• **DATA EXCERPTS**:
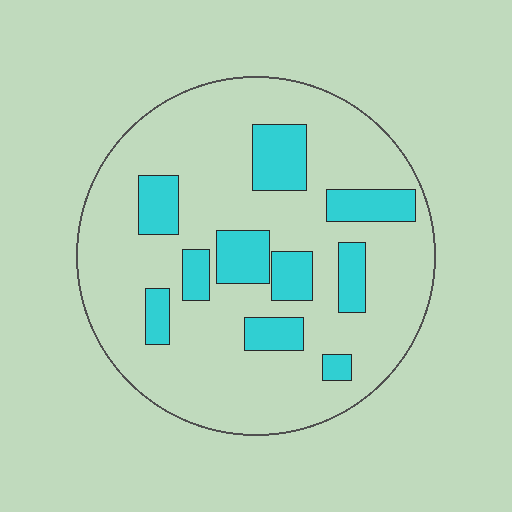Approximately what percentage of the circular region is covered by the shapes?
Approximately 20%.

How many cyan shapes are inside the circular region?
10.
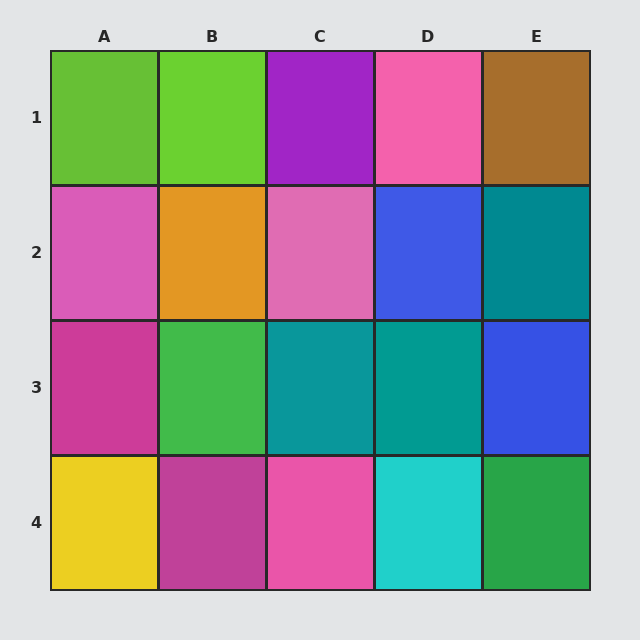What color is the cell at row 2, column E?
Teal.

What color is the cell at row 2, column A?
Pink.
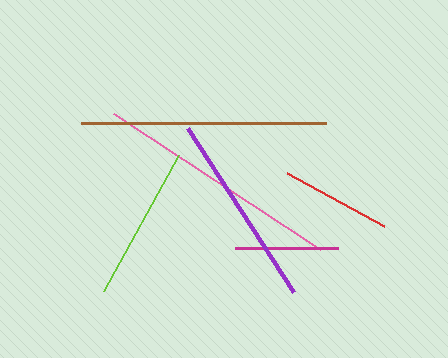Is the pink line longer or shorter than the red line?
The pink line is longer than the red line.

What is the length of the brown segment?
The brown segment is approximately 245 pixels long.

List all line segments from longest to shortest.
From longest to shortest: pink and brown (about equal), purple, lime, red and magenta (about equal).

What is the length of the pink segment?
The pink segment is approximately 248 pixels long.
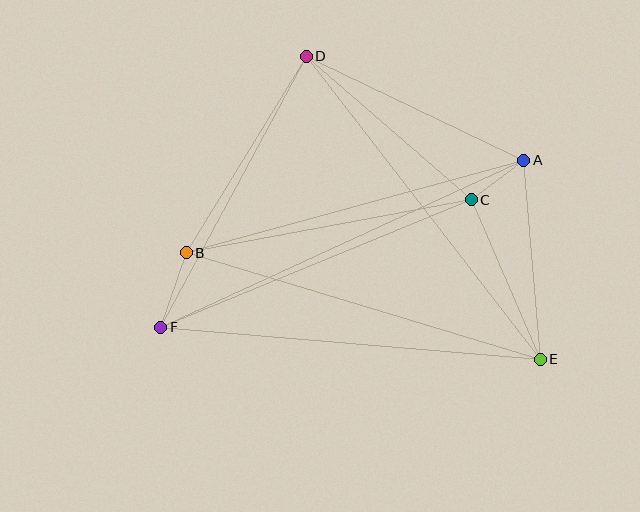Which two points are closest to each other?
Points A and C are closest to each other.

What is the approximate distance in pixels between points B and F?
The distance between B and F is approximately 79 pixels.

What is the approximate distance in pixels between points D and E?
The distance between D and E is approximately 383 pixels.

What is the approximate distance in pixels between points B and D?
The distance between B and D is approximately 230 pixels.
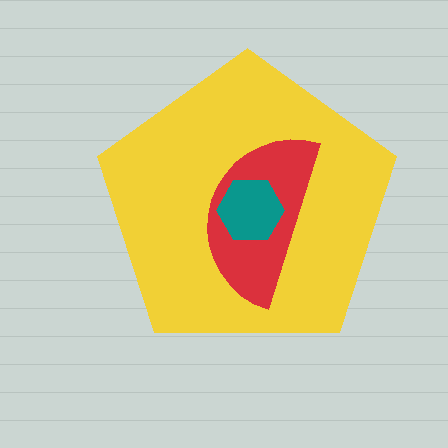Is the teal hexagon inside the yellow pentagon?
Yes.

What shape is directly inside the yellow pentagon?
The red semicircle.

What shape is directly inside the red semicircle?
The teal hexagon.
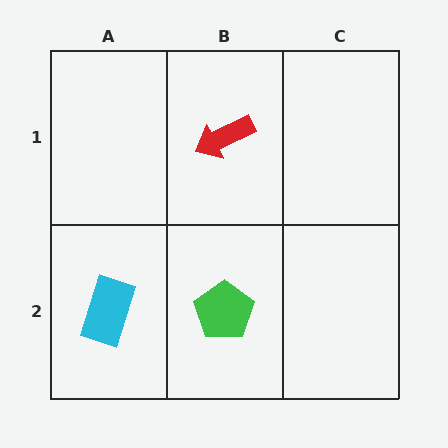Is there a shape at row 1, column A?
No, that cell is empty.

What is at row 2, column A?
A cyan rectangle.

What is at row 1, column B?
A red arrow.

• **GOAL**: The records above must be printed exactly; the pictures stay out.

• **EXERCISE ANSWER**:
Approximately what percentage of the circular region is covered by the shapes?
Approximately 20%.

How many cyan shapes are inside the circular region?
10.
What color is the cell at row 2, column E?
Teal.

What color is the cell at row 2, column A?
Pink.
Is the pink line longer or shorter than the red line?
The pink line is longer than the red line.

What is the length of the brown segment?
The brown segment is approximately 245 pixels long.

List all line segments from longest to shortest.
From longest to shortest: pink and brown (about equal), purple, lime, red and magenta (about equal).

What is the length of the pink segment?
The pink segment is approximately 248 pixels long.
Which two points are closest to each other?
Points A and C are closest to each other.

What is the approximate distance in pixels between points B and F?
The distance between B and F is approximately 79 pixels.

What is the approximate distance in pixels between points D and E?
The distance between D and E is approximately 383 pixels.

What is the approximate distance in pixels between points B and D?
The distance between B and D is approximately 230 pixels.
Is the teal hexagon inside the yellow pentagon?
Yes.

What shape is directly inside the yellow pentagon?
The red semicircle.

What shape is directly inside the red semicircle?
The teal hexagon.
Is there a shape at row 1, column A?
No, that cell is empty.

What is at row 2, column A?
A cyan rectangle.

What is at row 1, column B?
A red arrow.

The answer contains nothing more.